- [WHAT YOU NEED TO DO]
Repeat exactly and only the lines from the line containing "[3 frames are shown]" through the line containing "How many red circles are there?", both included.

- [EXERCISE MATERIAL]
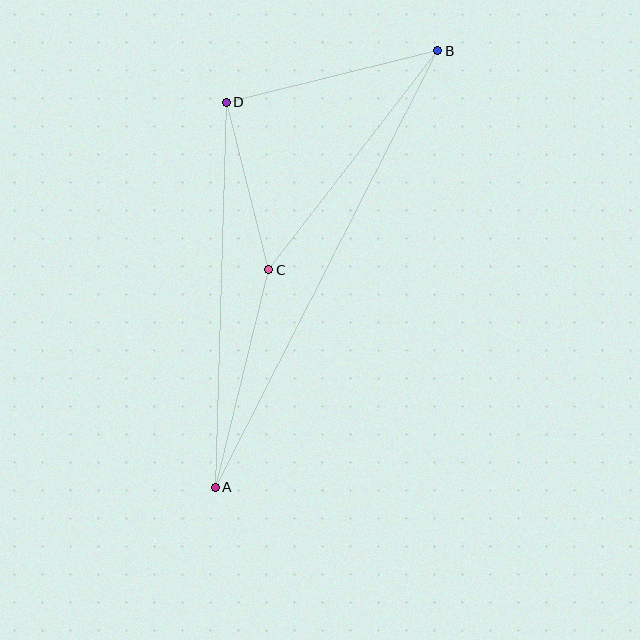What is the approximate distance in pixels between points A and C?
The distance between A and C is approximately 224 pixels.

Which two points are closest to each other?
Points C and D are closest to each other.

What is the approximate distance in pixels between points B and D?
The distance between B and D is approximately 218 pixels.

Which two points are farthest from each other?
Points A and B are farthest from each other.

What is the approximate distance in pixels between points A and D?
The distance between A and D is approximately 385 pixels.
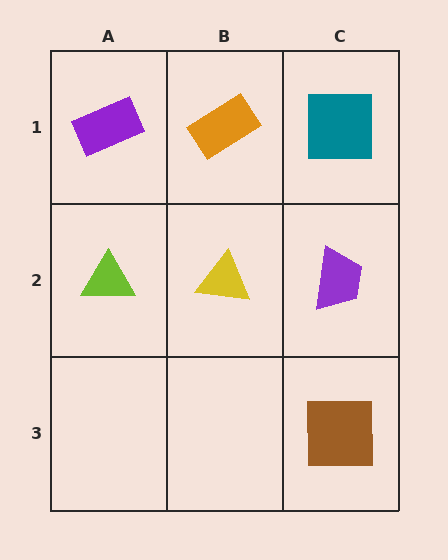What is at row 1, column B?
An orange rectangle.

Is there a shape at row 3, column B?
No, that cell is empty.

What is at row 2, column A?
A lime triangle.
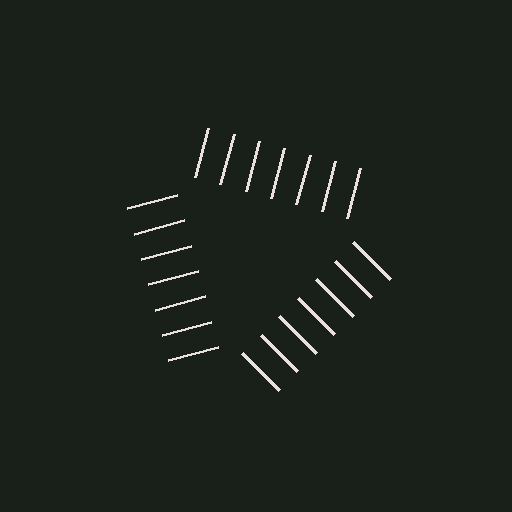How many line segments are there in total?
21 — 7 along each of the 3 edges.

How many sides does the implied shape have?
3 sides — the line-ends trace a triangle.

...

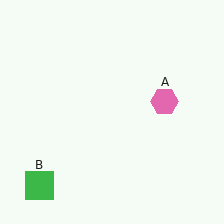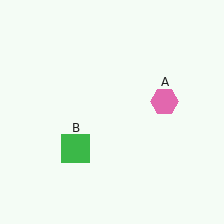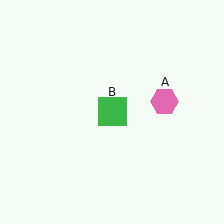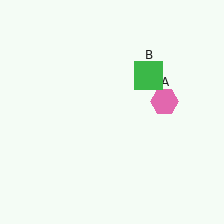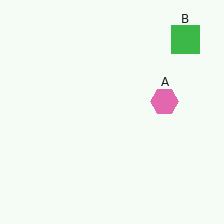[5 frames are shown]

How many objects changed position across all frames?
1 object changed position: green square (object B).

==

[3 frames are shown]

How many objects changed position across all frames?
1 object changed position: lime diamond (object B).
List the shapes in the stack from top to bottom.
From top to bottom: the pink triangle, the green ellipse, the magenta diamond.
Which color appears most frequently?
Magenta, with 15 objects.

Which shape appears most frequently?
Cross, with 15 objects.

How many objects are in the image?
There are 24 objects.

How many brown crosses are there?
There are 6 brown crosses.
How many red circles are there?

- [SOLUTION FOR THIS PROBLEM]
[3 frames are shown]

How many objects changed position across all frames?
1 object changed position: lime diamond (object B).
List the shapes in the stack from top to bottom.
From top to bottom: the pink triangle, the green ellipse, the magenta diamond.
Which color appears most frequently?
Magenta, with 15 objects.

Which shape appears most frequently?
Cross, with 15 objects.

How many objects are in the image?
There are 24 objects.

How many brown crosses are there?
There are 6 brown crosses.
How many red circles are there?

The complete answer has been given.